## ENTRIES PROVIDED
- - - -

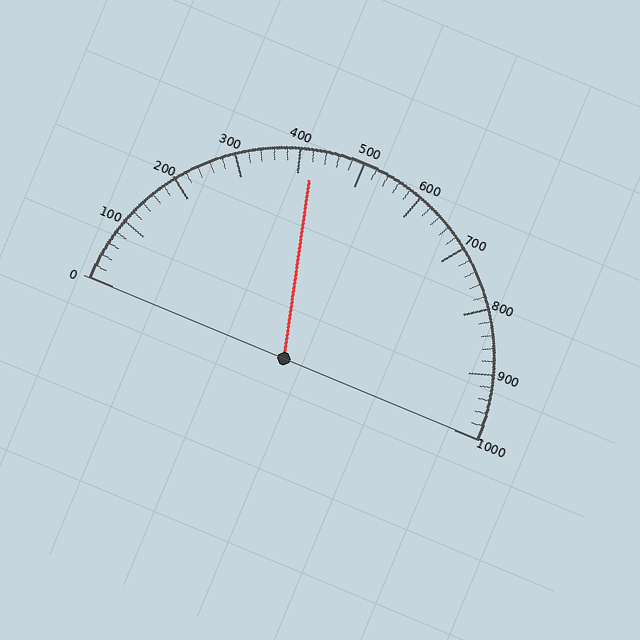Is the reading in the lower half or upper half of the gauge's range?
The reading is in the lower half of the range (0 to 1000).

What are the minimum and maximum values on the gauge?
The gauge ranges from 0 to 1000.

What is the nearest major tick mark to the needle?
The nearest major tick mark is 400.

- - - -

The records above must be printed exactly; the pictures stay out.

## ANSWER FOR THIS EXERCISE
Is the reading in the lower half or upper half of the gauge's range?
The reading is in the lower half of the range (0 to 1000).

What are the minimum and maximum values on the gauge?
The gauge ranges from 0 to 1000.

What is the nearest major tick mark to the needle?
The nearest major tick mark is 400.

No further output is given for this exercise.